[Begin Material for this exercise]
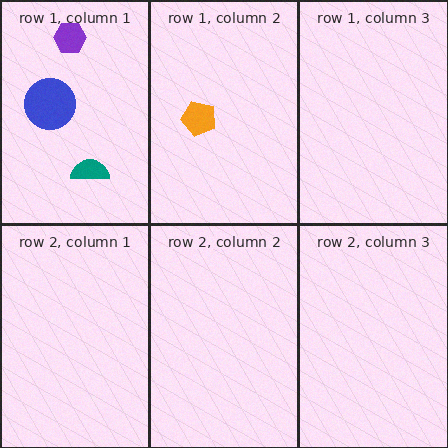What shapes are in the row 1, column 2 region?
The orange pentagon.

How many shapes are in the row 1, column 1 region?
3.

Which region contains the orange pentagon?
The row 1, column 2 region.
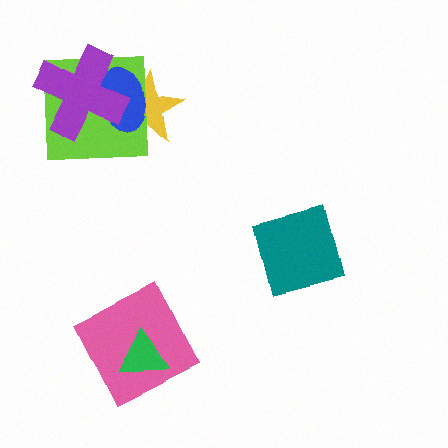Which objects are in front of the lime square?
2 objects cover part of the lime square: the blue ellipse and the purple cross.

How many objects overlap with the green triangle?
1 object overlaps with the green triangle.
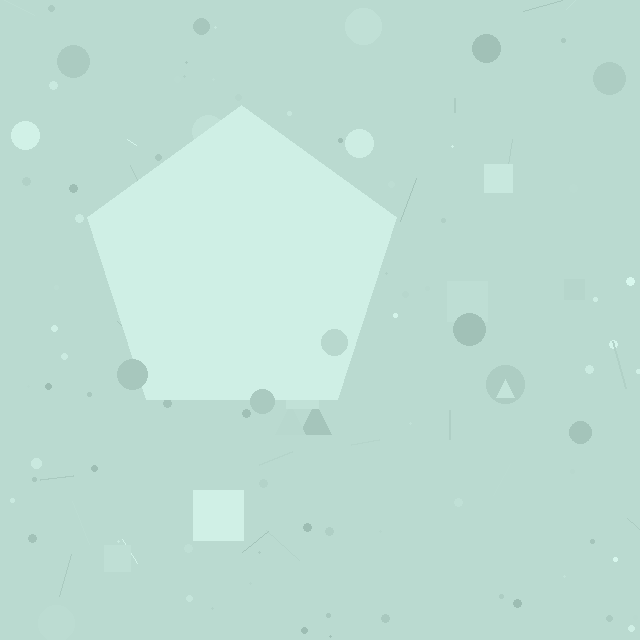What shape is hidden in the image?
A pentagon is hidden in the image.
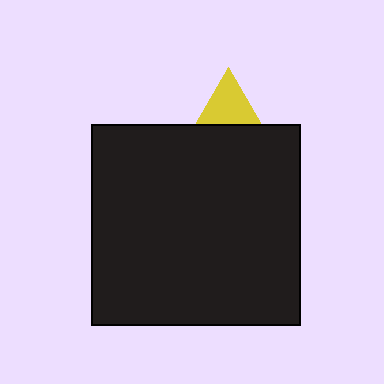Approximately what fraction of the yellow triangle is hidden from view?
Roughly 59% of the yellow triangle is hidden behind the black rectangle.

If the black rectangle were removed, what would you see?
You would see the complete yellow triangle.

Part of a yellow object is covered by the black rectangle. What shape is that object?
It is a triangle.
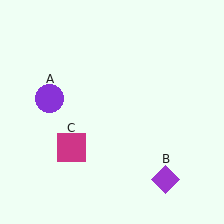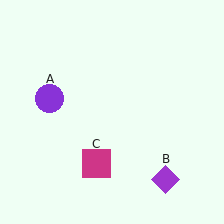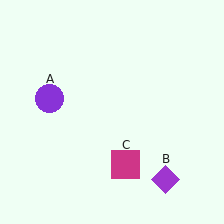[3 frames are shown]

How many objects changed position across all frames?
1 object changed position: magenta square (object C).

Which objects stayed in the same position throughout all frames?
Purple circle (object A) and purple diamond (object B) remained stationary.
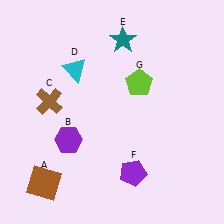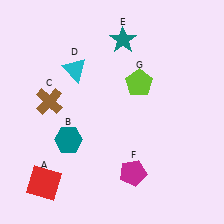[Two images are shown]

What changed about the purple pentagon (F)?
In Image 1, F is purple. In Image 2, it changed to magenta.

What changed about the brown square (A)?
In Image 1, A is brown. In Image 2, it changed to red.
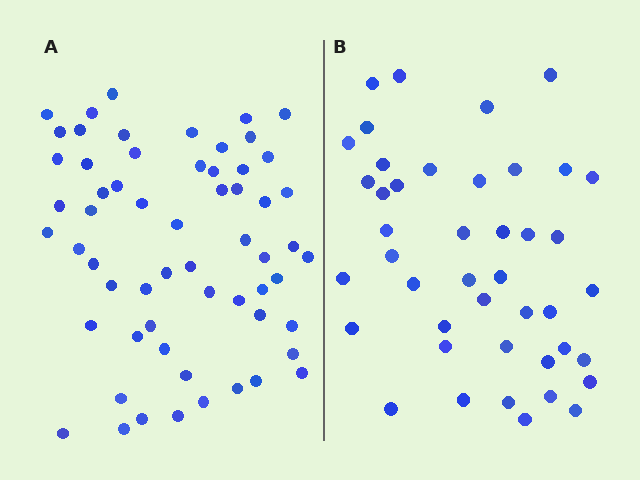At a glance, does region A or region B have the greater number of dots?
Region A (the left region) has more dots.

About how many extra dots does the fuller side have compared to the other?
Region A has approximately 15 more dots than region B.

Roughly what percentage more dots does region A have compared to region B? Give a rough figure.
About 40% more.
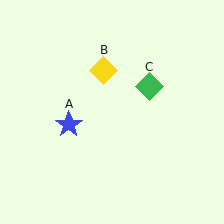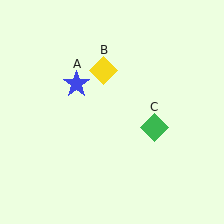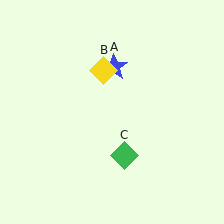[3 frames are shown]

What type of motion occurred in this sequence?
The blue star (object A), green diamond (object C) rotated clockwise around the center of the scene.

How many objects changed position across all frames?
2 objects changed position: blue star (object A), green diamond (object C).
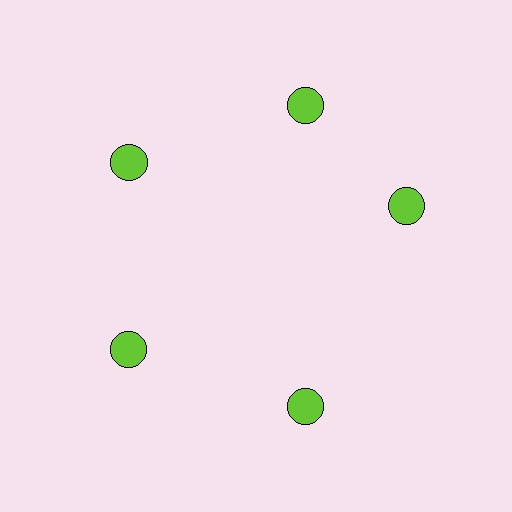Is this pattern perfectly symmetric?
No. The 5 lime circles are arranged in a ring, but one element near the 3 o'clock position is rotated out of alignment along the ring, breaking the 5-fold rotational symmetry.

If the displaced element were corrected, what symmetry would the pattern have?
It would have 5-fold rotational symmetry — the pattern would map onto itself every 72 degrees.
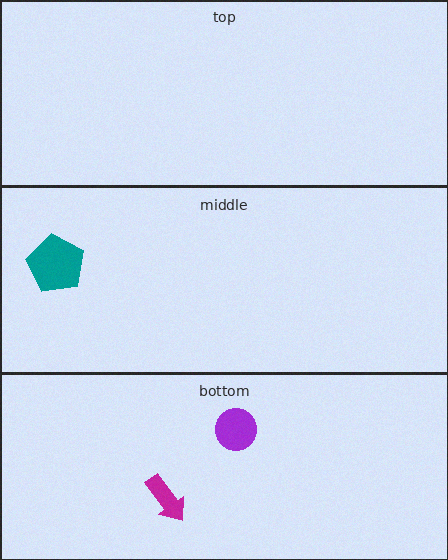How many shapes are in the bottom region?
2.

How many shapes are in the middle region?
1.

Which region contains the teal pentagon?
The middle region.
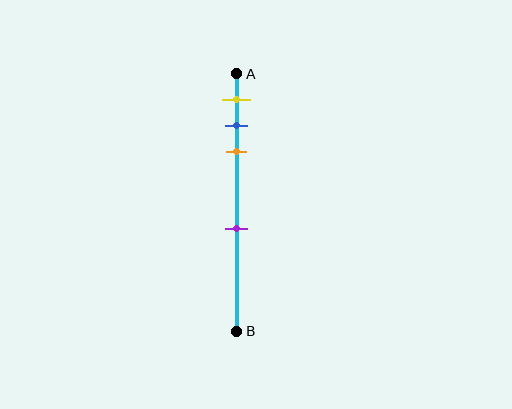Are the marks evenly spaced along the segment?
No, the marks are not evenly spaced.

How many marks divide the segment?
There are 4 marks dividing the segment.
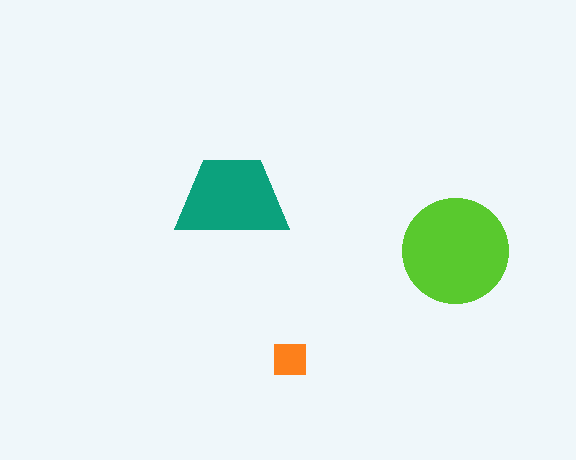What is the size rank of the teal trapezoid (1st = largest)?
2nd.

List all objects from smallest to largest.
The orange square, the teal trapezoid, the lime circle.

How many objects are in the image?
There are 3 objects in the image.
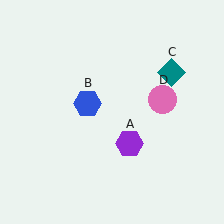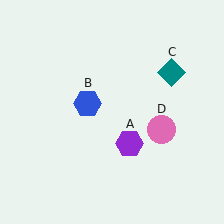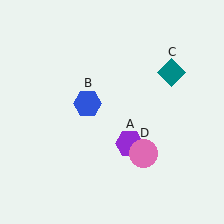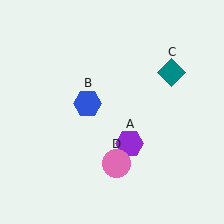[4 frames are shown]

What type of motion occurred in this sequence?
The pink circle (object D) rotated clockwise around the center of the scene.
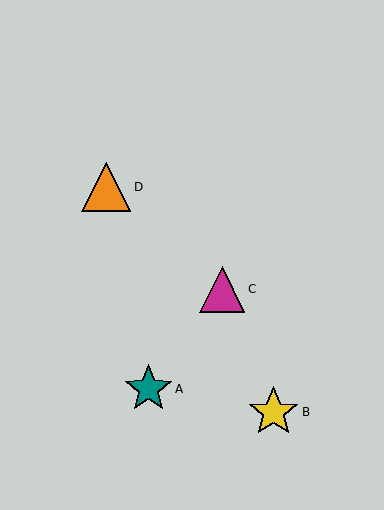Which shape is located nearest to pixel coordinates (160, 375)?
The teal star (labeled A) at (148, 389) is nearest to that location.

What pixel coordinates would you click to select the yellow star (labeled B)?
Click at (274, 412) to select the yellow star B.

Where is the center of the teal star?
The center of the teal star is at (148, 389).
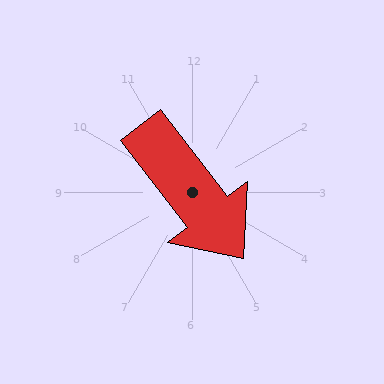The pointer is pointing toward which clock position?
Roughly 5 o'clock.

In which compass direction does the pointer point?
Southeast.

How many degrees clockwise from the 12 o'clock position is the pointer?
[End Material for this exercise]
Your copy of the data should match it exactly, except that pictures are left out.

* Response below
What shapes are in the row 1, column 2 region?
The orange pentagon.

How many shapes are in the row 1, column 1 region?
3.

Which region contains the orange pentagon?
The row 1, column 2 region.
Which objects are in front of the lime square?
2 objects cover part of the lime square: the blue ellipse and the purple cross.

How many objects overlap with the green triangle?
1 object overlaps with the green triangle.
What shape is hidden in the image?
A pentagon is hidden in the image.
Approximately what fraction of the yellow triangle is hidden from view?
Roughly 59% of the yellow triangle is hidden behind the black rectangle.

If the black rectangle were removed, what would you see?
You would see the complete yellow triangle.

Part of a yellow object is covered by the black rectangle. What shape is that object?
It is a triangle.
[3 frames are shown]

How many objects changed position across all frames?
1 object changed position: magenta square (object C).

Which objects stayed in the same position throughout all frames?
Purple circle (object A) and purple diamond (object B) remained stationary.
[Two images are shown]

What changed about the purple pentagon (F)?
In Image 1, F is purple. In Image 2, it changed to magenta.

What changed about the brown square (A)?
In Image 1, A is brown. In Image 2, it changed to red.
At a glance, does region A or region B have the greater number of dots?
Region A (the left region) has more dots.

About how many extra dots does the fuller side have compared to the other?
Region A has approximately 15 more dots than region B.

Roughly what percentage more dots does region A have compared to region B? Give a rough figure.
About 40% more.
[3 frames are shown]

What type of motion occurred in this sequence?
The blue star (object A), green diamond (object C) rotated clockwise around the center of the scene.

How many objects changed position across all frames?
2 objects changed position: blue star (object A), green diamond (object C).
Is this pattern perfectly symmetric?
No. The 5 lime circles are arranged in a ring, but one element near the 3 o'clock position is rotated out of alignment along the ring, breaking the 5-fold rotational symmetry.

If the displaced element were corrected, what symmetry would the pattern have?
It would have 5-fold rotational symmetry — the pattern would map onto itself every 72 degrees.
How many shapes are in the bottom region?
2.

How many shapes are in the middle region?
1.

Which region contains the teal pentagon?
The middle region.
Are the marks evenly spaced along the segment?
No, the marks are not evenly spaced.

How many marks divide the segment?
There are 4 marks dividing the segment.
What is the size rank of the teal trapezoid (1st = largest)?
2nd.

List all objects from smallest to largest.
The orange square, the teal trapezoid, the lime circle.

How many objects are in the image?
There are 3 objects in the image.
[4 frames are shown]

What type of motion occurred in this sequence?
The pink circle (object D) rotated clockwise around the center of the scene.
Which shape is located nearest to pixel coordinates (160, 375)?
The teal star (labeled A) at (148, 389) is nearest to that location.

What pixel coordinates would you click to select the yellow star (labeled B)?
Click at (274, 412) to select the yellow star B.

Where is the center of the teal star?
The center of the teal star is at (148, 389).
The pointer is pointing toward which clock position?
Roughly 5 o'clock.

In which compass direction does the pointer point?
Southeast.

How many degrees clockwise from the 12 o'clock position is the pointer?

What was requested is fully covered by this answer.